(Stored items)
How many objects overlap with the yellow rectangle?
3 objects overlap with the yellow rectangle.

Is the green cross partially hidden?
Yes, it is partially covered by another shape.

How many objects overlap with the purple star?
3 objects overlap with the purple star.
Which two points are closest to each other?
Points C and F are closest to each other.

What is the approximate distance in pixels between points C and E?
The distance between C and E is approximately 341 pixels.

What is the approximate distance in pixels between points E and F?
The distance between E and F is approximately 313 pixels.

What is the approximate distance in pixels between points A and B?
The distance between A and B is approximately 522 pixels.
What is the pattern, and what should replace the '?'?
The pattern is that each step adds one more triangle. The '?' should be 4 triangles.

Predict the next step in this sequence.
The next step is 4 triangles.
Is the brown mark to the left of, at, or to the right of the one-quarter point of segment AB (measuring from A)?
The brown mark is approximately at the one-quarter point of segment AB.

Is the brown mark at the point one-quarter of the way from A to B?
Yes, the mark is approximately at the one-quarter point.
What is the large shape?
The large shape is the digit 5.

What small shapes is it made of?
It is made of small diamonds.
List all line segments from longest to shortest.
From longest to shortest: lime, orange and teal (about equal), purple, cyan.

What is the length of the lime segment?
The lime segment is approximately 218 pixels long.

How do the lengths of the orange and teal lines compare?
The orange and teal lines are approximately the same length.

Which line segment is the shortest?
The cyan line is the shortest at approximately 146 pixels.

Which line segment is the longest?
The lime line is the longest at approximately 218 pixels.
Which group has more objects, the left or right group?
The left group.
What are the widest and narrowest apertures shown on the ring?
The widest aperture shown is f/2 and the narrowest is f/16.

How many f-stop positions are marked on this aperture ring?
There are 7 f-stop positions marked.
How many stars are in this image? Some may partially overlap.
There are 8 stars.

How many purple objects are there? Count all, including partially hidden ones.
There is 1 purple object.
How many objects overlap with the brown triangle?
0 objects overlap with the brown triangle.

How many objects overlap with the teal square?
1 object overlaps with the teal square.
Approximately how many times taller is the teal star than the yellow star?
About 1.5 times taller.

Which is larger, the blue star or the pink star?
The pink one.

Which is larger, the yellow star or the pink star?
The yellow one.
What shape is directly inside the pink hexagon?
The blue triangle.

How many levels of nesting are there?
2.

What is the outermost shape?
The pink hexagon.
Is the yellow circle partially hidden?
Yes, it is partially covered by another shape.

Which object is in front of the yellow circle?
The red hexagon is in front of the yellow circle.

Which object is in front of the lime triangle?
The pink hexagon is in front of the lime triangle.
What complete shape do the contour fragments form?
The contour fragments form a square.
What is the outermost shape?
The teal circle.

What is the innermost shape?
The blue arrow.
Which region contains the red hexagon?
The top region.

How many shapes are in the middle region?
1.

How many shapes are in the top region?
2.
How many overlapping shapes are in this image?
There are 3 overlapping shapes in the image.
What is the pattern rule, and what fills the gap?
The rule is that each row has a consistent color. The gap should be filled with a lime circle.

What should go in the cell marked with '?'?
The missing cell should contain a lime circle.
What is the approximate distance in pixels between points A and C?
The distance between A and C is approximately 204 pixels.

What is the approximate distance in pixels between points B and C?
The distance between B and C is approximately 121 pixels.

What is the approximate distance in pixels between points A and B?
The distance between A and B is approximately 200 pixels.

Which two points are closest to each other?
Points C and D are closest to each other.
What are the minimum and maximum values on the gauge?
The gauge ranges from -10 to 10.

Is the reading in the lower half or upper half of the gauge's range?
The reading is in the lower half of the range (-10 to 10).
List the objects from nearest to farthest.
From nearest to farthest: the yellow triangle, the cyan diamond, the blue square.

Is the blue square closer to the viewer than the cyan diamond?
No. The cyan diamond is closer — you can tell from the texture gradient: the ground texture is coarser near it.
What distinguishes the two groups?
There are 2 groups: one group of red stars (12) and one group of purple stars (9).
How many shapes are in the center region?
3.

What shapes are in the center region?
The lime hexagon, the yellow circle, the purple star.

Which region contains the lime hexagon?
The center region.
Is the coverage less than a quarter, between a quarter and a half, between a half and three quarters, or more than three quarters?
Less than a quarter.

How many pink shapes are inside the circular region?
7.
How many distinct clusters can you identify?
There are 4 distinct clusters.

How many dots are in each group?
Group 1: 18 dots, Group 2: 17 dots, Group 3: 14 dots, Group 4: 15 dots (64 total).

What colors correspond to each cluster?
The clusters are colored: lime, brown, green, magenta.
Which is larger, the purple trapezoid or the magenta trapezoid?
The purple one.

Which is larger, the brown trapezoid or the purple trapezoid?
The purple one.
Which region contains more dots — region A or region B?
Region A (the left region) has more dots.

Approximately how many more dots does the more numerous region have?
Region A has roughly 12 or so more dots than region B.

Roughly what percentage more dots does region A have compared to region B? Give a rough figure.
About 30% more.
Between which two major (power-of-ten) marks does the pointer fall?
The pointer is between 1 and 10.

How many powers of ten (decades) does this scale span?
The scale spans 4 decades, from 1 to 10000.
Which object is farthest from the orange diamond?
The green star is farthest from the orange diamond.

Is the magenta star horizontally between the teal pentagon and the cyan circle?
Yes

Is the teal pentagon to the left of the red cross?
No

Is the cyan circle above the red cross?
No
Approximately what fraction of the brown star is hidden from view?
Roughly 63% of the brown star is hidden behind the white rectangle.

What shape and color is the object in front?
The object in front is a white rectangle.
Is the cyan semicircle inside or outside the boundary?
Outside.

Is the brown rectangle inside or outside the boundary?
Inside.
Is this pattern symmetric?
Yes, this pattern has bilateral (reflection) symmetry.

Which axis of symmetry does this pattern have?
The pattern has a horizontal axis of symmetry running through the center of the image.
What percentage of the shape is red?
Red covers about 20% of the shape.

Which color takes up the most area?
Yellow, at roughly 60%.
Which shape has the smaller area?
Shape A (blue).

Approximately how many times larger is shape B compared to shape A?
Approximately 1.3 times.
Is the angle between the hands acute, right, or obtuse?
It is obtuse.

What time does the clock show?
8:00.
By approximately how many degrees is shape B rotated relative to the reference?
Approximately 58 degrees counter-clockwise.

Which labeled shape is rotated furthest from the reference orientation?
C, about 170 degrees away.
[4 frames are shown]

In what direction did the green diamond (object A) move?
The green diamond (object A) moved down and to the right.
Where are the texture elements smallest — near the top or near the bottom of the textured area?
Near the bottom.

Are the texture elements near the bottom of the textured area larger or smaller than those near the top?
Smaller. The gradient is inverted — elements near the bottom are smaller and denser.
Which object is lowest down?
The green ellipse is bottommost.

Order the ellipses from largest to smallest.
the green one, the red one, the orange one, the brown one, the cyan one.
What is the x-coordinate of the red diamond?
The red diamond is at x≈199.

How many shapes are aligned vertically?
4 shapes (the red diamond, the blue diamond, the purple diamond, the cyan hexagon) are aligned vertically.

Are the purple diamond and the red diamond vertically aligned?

▶ Stated problem
Using the exact wording, write out all of the records.

▶ Solution below
How many objects overlap with the yellow rectangle?
3 objects overlap with the yellow rectangle.

Is the green cross partially hidden?
Yes, it is partially covered by another shape.

How many objects overlap with the purple star?
3 objects overlap with the purple star.
Which two points are closest to each other?
Points C and F are closest to each other.

What is the approximate distance in pixels between points C and E?
The distance between C and E is approximately 341 pixels.

What is the approximate distance in pixels between points E and F?
The distance between E and F is approximately 313 pixels.

What is the approximate distance in pixels between points A and B?
The distance between A and B is approximately 522 pixels.
What is the pattern, and what should replace the '?'?
The pattern is that each step adds one more triangle. The '?' should be 4 triangles.

Predict the next step in this sequence.
The next step is 4 triangles.
Is the brown mark to the left of, at, or to the right of the one-quarter point of segment AB (measuring from A)?
The brown mark is approximately at the one-quarter point of segment AB.

Is the brown mark at the point one-quarter of the way from A to B?
Yes, the mark is approximately at the one-quarter point.
What is the large shape?
The large shape is the digit 5.

What small shapes is it made of?
It is made of small diamonds.
List all line segments from longest to shortest.
From longest to shortest: lime, orange and teal (about equal), purple, cyan.

What is the length of the lime segment?
The lime segment is approximately 218 pixels long.

How do the lengths of the orange and teal lines compare?
The orange and teal lines are approximately the same length.

Which line segment is the shortest?
The cyan line is the shortest at approximately 146 pixels.

Which line segment is the longest?
The lime line is the longest at approximately 218 pixels.
Which group has more objects, the left or right group?
The left group.
What are the widest and narrowest apertures shown on the ring?
The widest aperture shown is f/2 and the narrowest is f/16.

How many f-stop positions are marked on this aperture ring?
There are 7 f-stop positions marked.
How many stars are in this image? Some may partially overlap.
There are 8 stars.

How many purple objects are there? Count all, including partially hidden ones.
There is 1 purple object.
How many objects overlap with the brown triangle?
0 objects overlap with the brown triangle.

How many objects overlap with the teal square?
1 object overlaps with the teal square.
Approximately how many times taller is the teal star than the yellow star?
About 1.5 times taller.

Which is larger, the blue star or the pink star?
The pink one.

Which is larger, the yellow star or the pink star?
The yellow one.
What shape is directly inside the pink hexagon?
The blue triangle.

How many levels of nesting are there?
2.

What is the outermost shape?
The pink hexagon.
Is the yellow circle partially hidden?
Yes, it is partially covered by another shape.

Which object is in front of the yellow circle?
The red hexagon is in front of the yellow circle.

Which object is in front of the lime triangle?
The pink hexagon is in front of the lime triangle.
What complete shape do the contour fragments form?
The contour fragments form a square.
What is the outermost shape?
The teal circle.

What is the innermost shape?
The blue arrow.
Which region contains the red hexagon?
The top region.

How many shapes are in the middle region?
1.

How many shapes are in the top region?
2.
How many overlapping shapes are in this image?
There are 3 overlapping shapes in the image.
What is the pattern rule, and what fills the gap?
The rule is that each row has a consistent color. The gap should be filled with a lime circle.

What should go in the cell marked with '?'?
The missing cell should contain a lime circle.
What is the approximate distance in pixels between points A and C?
The distance between A and C is approximately 204 pixels.

What is the approximate distance in pixels between points B and C?
The distance between B and C is approximately 121 pixels.

What is the approximate distance in pixels between points A and B?
The distance between A and B is approximately 200 pixels.

Which two points are closest to each other?
Points C and D are closest to each other.
What are the minimum and maximum values on the gauge?
The gauge ranges from -10 to 10.

Is the reading in the lower half or upper half of the gauge's range?
The reading is in the lower half of the range (-10 to 10).
List the objects from nearest to farthest.
From nearest to farthest: the yellow triangle, the cyan diamond, the blue square.

Is the blue square closer to the viewer than the cyan diamond?
No. The cyan diamond is closer — you can tell from the texture gradient: the ground texture is coarser near it.
What distinguishes the two groups?
There are 2 groups: one group of red stars (12) and one group of purple stars (9).
How many shapes are in the center region?
3.

What shapes are in the center region?
The lime hexagon, the yellow circle, the purple star.

Which region contains the lime hexagon?
The center region.
Is the coverage less than a quarter, between a quarter and a half, between a half and three quarters, or more than three quarters?
Less than a quarter.

How many pink shapes are inside the circular region?
7.
How many distinct clusters can you identify?
There are 4 distinct clusters.

How many dots are in each group?
Group 1: 18 dots, Group 2: 17 dots, Group 3: 14 dots, Group 4: 15 dots (64 total).

What colors correspond to each cluster?
The clusters are colored: lime, brown, green, magenta.
Which is larger, the purple trapezoid or the magenta trapezoid?
The purple one.

Which is larger, the brown trapezoid or the purple trapezoid?
The purple one.
Which region contains more dots — region A or region B?
Region A (the left region) has more dots.

Approximately how many more dots does the more numerous region have?
Region A has roughly 12 or so more dots than region B.

Roughly what percentage more dots does region A have compared to region B? Give a rough figure.
About 30% more.
Between which two major (power-of-ten) marks does the pointer fall?
The pointer is between 1 and 10.

How many powers of ten (decades) does this scale span?
The scale spans 4 decades, from 1 to 10000.
Which object is farthest from the orange diamond?
The green star is farthest from the orange diamond.

Is the magenta star horizontally between the teal pentagon and the cyan circle?
Yes

Is the teal pentagon to the left of the red cross?
No

Is the cyan circle above the red cross?
No
Approximately what fraction of the brown star is hidden from view?
Roughly 63% of the brown star is hidden behind the white rectangle.

What shape and color is the object in front?
The object in front is a white rectangle.
Is the cyan semicircle inside or outside the boundary?
Outside.

Is the brown rectangle inside or outside the boundary?
Inside.
Is this pattern symmetric?
Yes, this pattern has bilateral (reflection) symmetry.

Which axis of symmetry does this pattern have?
The pattern has a horizontal axis of symmetry running through the center of the image.
What percentage of the shape is red?
Red covers about 20% of the shape.

Which color takes up the most area?
Yellow, at roughly 60%.
Which shape has the smaller area?
Shape A (blue).

Approximately how many times larger is shape B compared to shape A?
Approximately 1.3 times.
Is the angle between the hands acute, right, or obtuse?
It is obtuse.

What time does the clock show?
8:00.
By approximately how many degrees is shape B rotated relative to the reference?
Approximately 58 degrees counter-clockwise.

Which labeled shape is rotated furthest from the reference orientation?
C, about 170 degrees away.
[4 frames are shown]

In what direction did the green diamond (object A) move?
The green diamond (object A) moved down and to the right.
Where are the texture elements smallest — near the top or near the bottom of the textured area?
Near the bottom.

Are the texture elements near the bottom of the textured area larger or smaller than those near the top?
Smaller. The gradient is inverted — elements near the bottom are smaller and denser.
Which object is lowest down?
The green ellipse is bottommost.

Order the ellipses from largest to smallest.
the green one, the red one, the orange one, the brown one, the cyan one.
What is the x-coordinate of the red diamond?
The red diamond is at x≈199.

How many shapes are aligned vertically?
4 shapes (the red diamond, the blue diamond, the purple diamond, the cyan hexagon) are aligned vertically.

Are the purple diamond and the red diamond vertically aligned?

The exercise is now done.